───── Data supplied ─────
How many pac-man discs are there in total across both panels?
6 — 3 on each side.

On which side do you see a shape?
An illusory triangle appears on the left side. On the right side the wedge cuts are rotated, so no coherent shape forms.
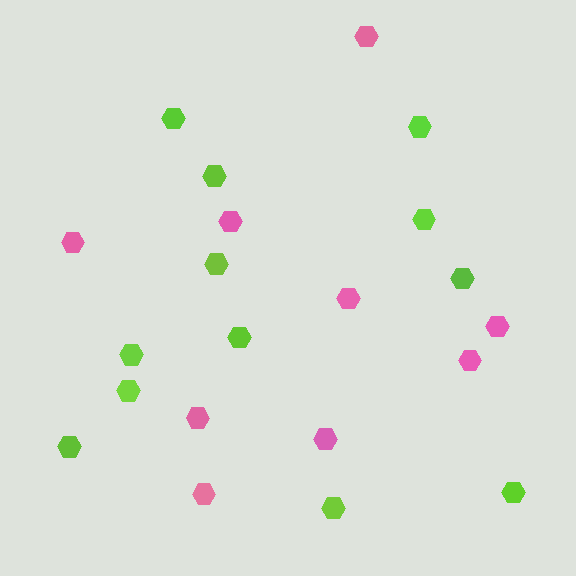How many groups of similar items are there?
There are 2 groups: one group of pink hexagons (9) and one group of lime hexagons (12).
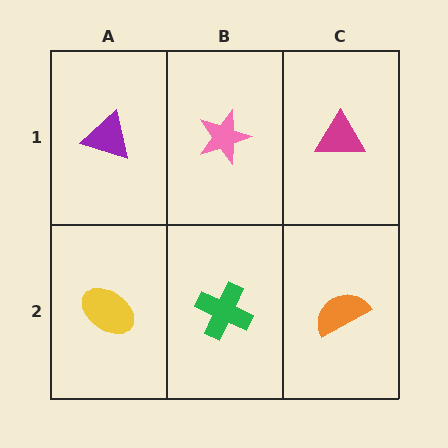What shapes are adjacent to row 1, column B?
A green cross (row 2, column B), a purple triangle (row 1, column A), a magenta triangle (row 1, column C).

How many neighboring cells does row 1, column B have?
3.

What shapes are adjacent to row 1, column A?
A yellow ellipse (row 2, column A), a pink star (row 1, column B).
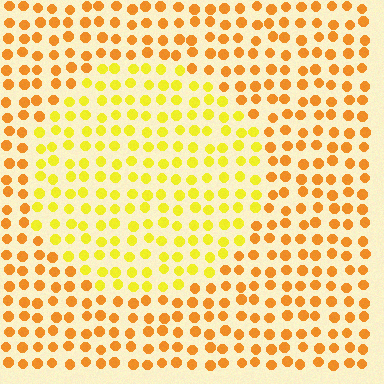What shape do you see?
I see a circle.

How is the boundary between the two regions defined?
The boundary is defined purely by a slight shift in hue (about 29 degrees). Spacing, size, and orientation are identical on both sides.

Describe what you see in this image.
The image is filled with small orange elements in a uniform arrangement. A circle-shaped region is visible where the elements are tinted to a slightly different hue, forming a subtle color boundary.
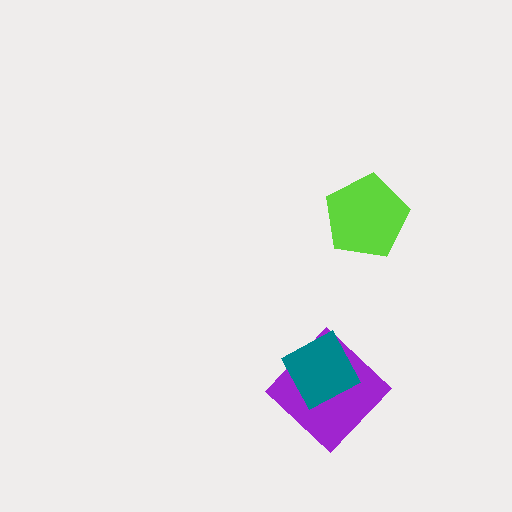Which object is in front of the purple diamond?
The teal diamond is in front of the purple diamond.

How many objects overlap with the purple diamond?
1 object overlaps with the purple diamond.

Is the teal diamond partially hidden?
No, no other shape covers it.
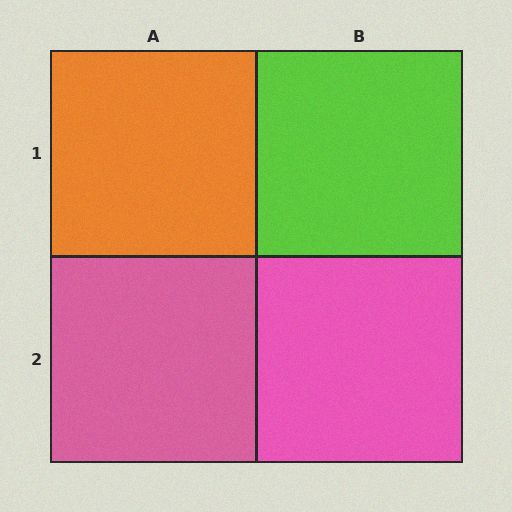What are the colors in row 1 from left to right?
Orange, lime.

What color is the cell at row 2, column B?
Pink.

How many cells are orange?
1 cell is orange.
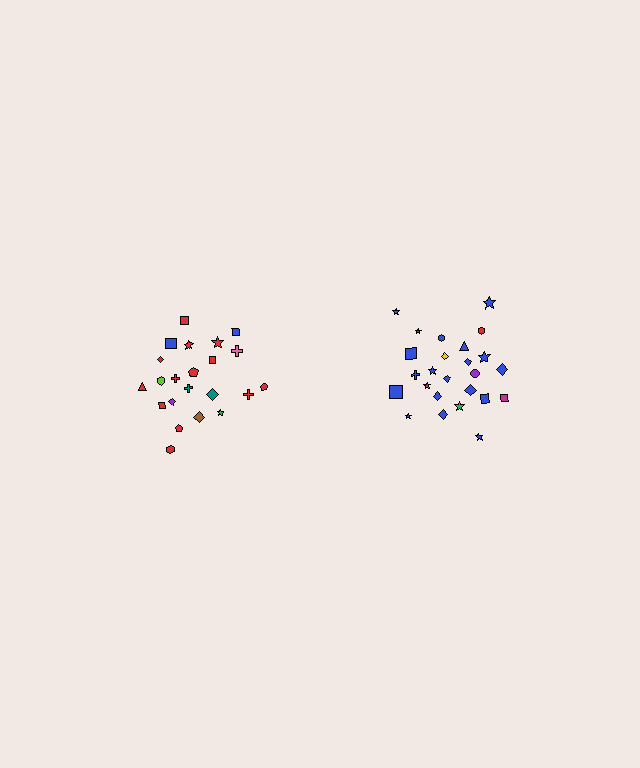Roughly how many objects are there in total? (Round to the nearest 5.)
Roughly 45 objects in total.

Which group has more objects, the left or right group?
The right group.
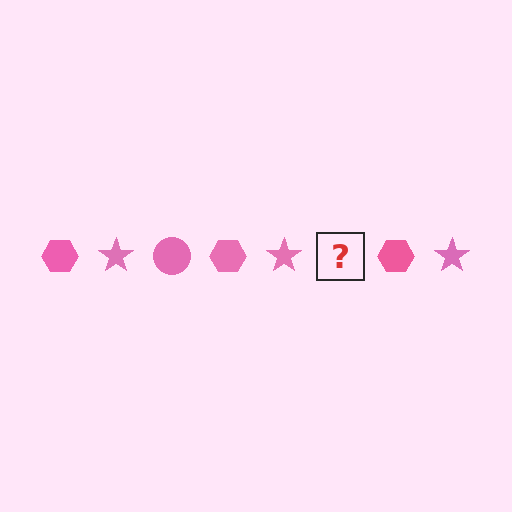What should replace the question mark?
The question mark should be replaced with a pink circle.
─────
What to work on »
Apart from its pictures, the material above should be repeated exactly.

Result of this task »
How many pac-man discs are there in total across both panels?
6 — 3 on each side.

On which side do you see a shape?
An illusory triangle appears on the left side. On the right side the wedge cuts are rotated, so no coherent shape forms.
How many groups of similar items are there?
There are 2 groups: one group of pink hexagons (9) and one group of lime hexagons (12).
What shapes are adjacent to row 1, column B?
A green cross (row 2, column B), a purple triangle (row 1, column A), a magenta triangle (row 1, column C).

How many neighboring cells does row 1, column B have?
3.

What shapes are adjacent to row 1, column A?
A yellow ellipse (row 2, column A), a pink star (row 1, column B).
What shape do you see?
I see a circle.

How is the boundary between the two regions defined?
The boundary is defined purely by a slight shift in hue (about 29 degrees). Spacing, size, and orientation are identical on both sides.

Describe what you see in this image.
The image is filled with small orange elements in a uniform arrangement. A circle-shaped region is visible where the elements are tinted to a slightly different hue, forming a subtle color boundary.
Which object is in front of the purple diamond?
The teal diamond is in front of the purple diamond.

How many objects overlap with the purple diamond?
1 object overlaps with the purple diamond.

Is the teal diamond partially hidden?
No, no other shape covers it.
What are the colors in row 1 from left to right?
Orange, lime.

What color is the cell at row 2, column B?
Pink.

How many cells are orange?
1 cell is orange.
Roughly how many objects are there in total? (Round to the nearest 5.)
Roughly 45 objects in total.

Which group has more objects, the left or right group?
The right group.
What should replace the question mark?
The question mark should be replaced with a pink circle.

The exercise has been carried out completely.